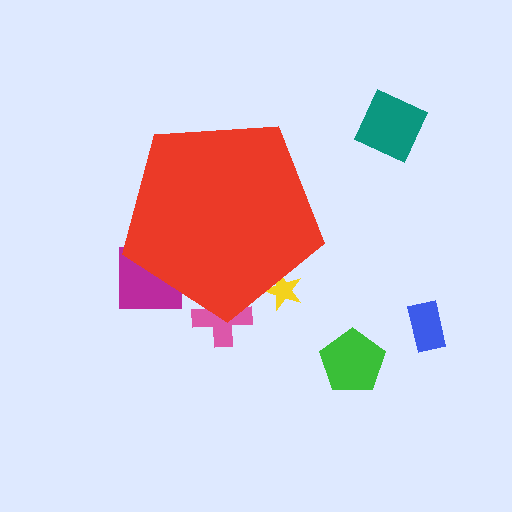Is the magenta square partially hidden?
Yes, the magenta square is partially hidden behind the red pentagon.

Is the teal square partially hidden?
No, the teal square is fully visible.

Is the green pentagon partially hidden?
No, the green pentagon is fully visible.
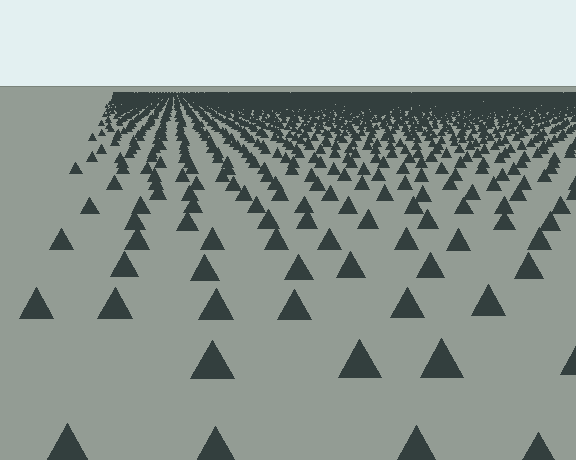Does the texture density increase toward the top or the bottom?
Density increases toward the top.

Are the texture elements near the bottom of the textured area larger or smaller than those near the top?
Larger. Near the bottom, elements are closer to the viewer and appear at a bigger on-screen size.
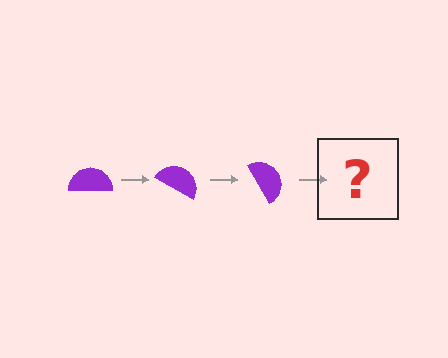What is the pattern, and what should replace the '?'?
The pattern is that the semicircle rotates 30 degrees clockwise each step. The '?' should be a purple semicircle rotated 90 degrees clockwise.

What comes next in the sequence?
The next element should be a purple semicircle rotated 90 degrees clockwise.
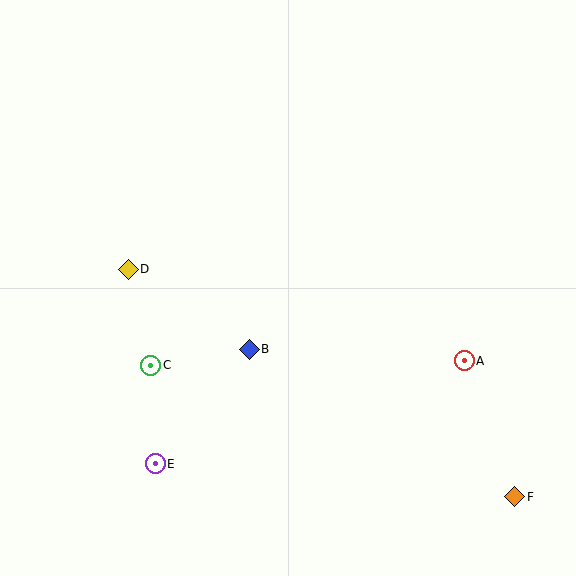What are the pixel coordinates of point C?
Point C is at (151, 365).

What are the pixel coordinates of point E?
Point E is at (155, 464).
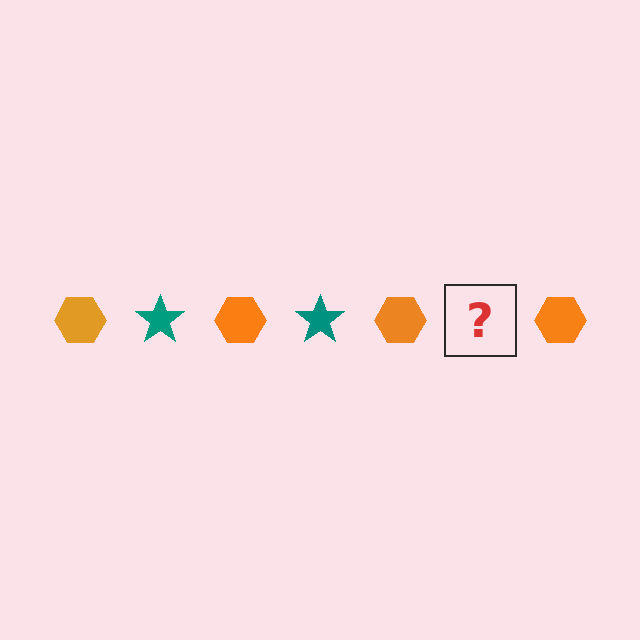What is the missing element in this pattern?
The missing element is a teal star.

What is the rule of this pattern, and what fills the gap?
The rule is that the pattern alternates between orange hexagon and teal star. The gap should be filled with a teal star.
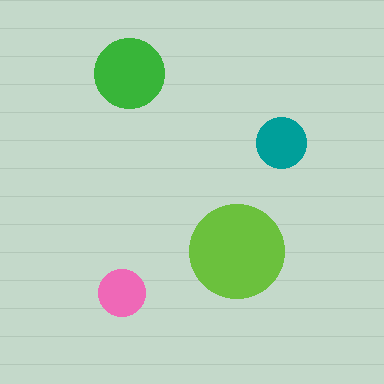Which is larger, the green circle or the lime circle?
The lime one.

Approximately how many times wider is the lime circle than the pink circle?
About 2 times wider.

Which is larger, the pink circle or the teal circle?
The teal one.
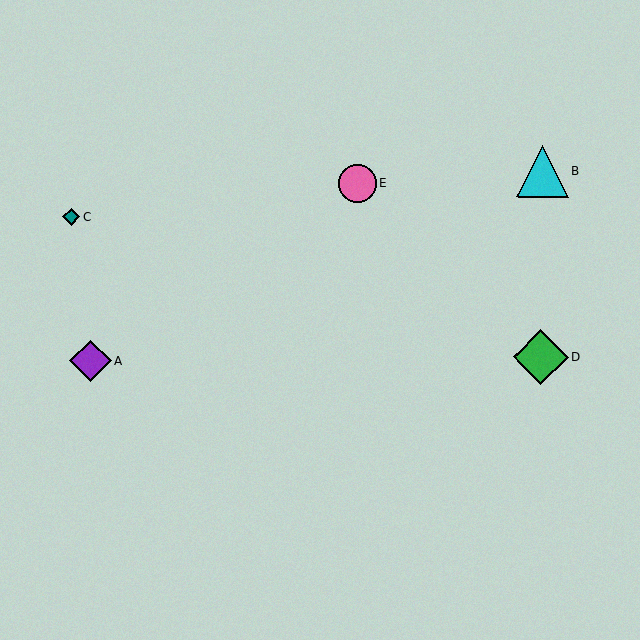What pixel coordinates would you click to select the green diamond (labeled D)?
Click at (541, 357) to select the green diamond D.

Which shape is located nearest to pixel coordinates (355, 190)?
The pink circle (labeled E) at (357, 183) is nearest to that location.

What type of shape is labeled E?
Shape E is a pink circle.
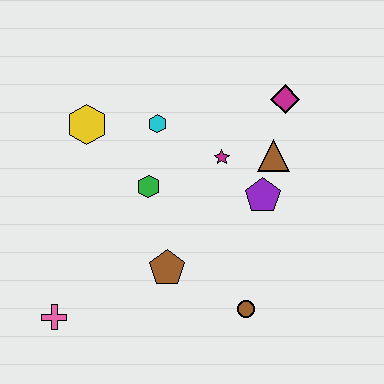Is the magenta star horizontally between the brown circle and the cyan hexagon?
Yes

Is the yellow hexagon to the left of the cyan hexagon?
Yes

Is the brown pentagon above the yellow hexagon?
No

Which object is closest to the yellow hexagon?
The cyan hexagon is closest to the yellow hexagon.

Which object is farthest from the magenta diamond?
The pink cross is farthest from the magenta diamond.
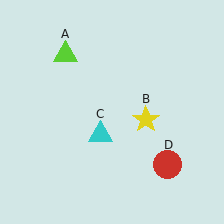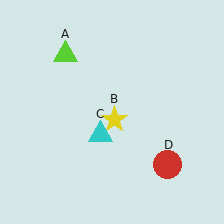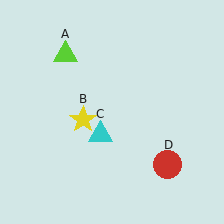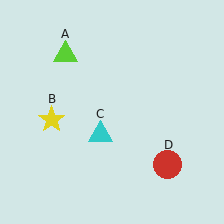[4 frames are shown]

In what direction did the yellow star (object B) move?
The yellow star (object B) moved left.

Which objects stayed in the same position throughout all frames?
Lime triangle (object A) and cyan triangle (object C) and red circle (object D) remained stationary.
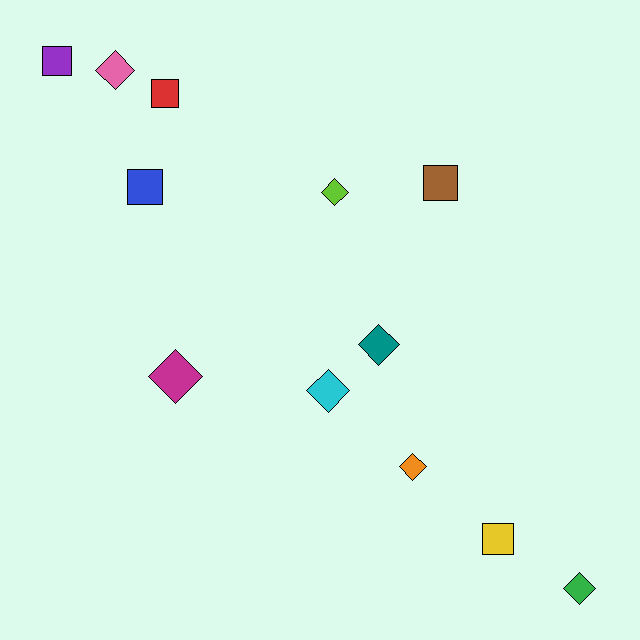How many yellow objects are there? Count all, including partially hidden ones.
There is 1 yellow object.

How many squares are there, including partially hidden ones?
There are 5 squares.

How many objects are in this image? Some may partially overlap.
There are 12 objects.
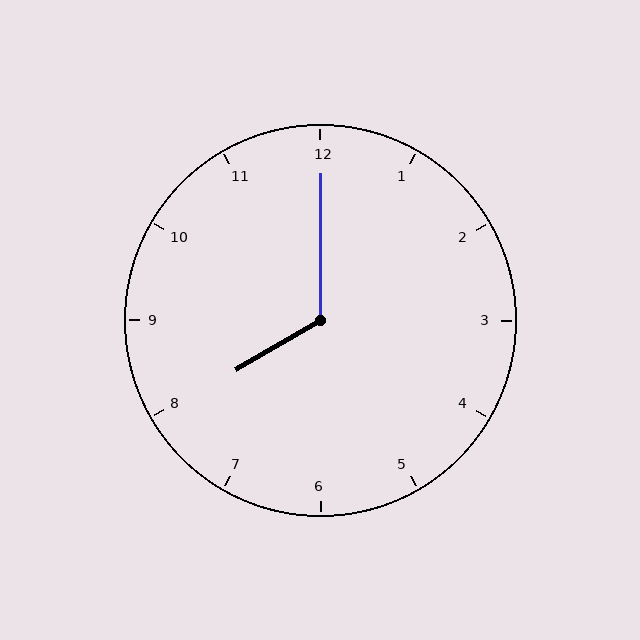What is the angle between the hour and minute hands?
Approximately 120 degrees.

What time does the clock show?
8:00.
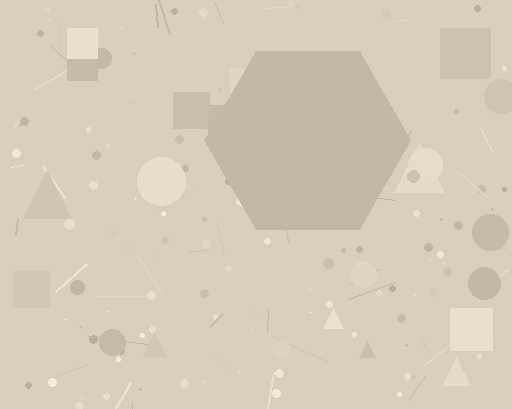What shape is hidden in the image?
A hexagon is hidden in the image.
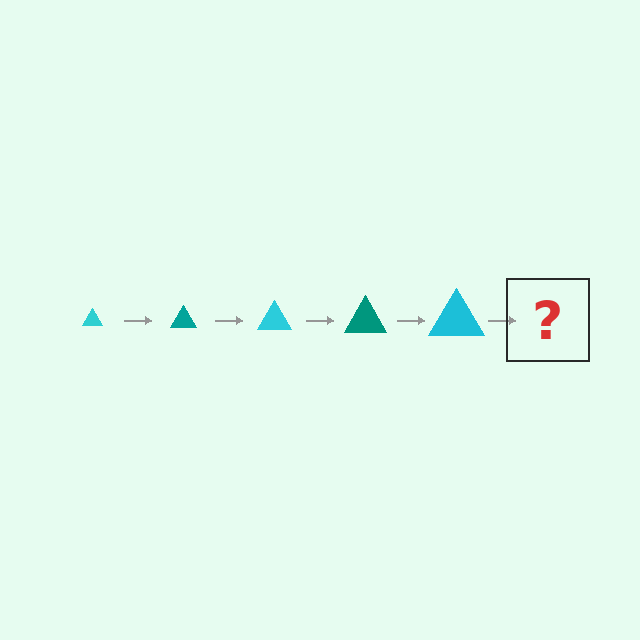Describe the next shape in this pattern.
It should be a teal triangle, larger than the previous one.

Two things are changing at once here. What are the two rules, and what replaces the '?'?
The two rules are that the triangle grows larger each step and the color cycles through cyan and teal. The '?' should be a teal triangle, larger than the previous one.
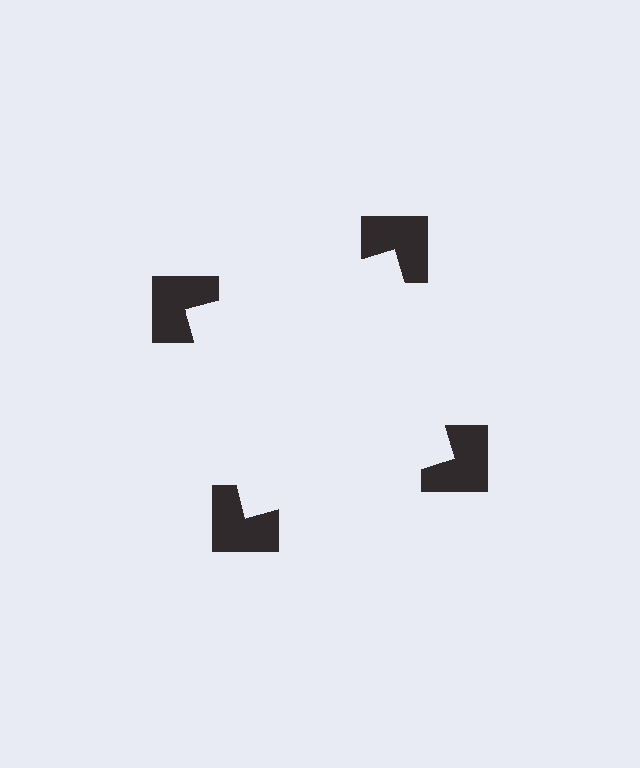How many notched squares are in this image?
There are 4 — one at each vertex of the illusory square.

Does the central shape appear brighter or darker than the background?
It typically appears slightly brighter than the background, even though no actual brightness change is drawn.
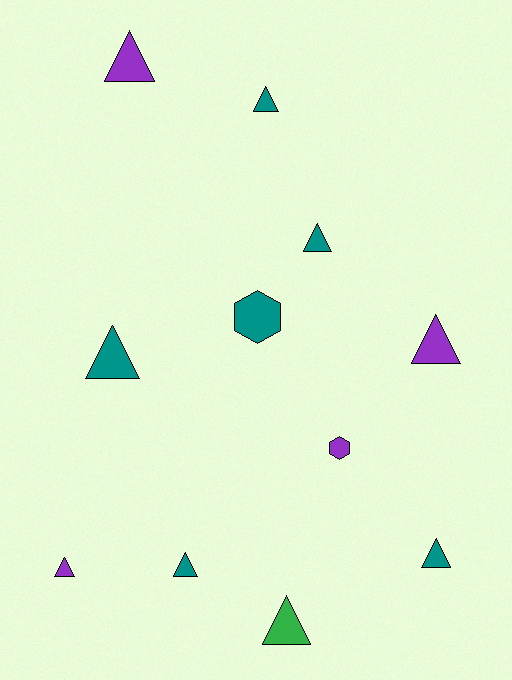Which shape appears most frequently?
Triangle, with 9 objects.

####

Set problem: Quote exactly, and only, the lines from the line containing "Does the central" through the final line of the records above, both included, omitting any pictures.

Correct output:
Does the central shape appear brighter or darker than the background?
It typically appears slightly brighter than the background, even though no actual brightness change is drawn.
Which shape appears most frequently?
Triangle, with 9 objects.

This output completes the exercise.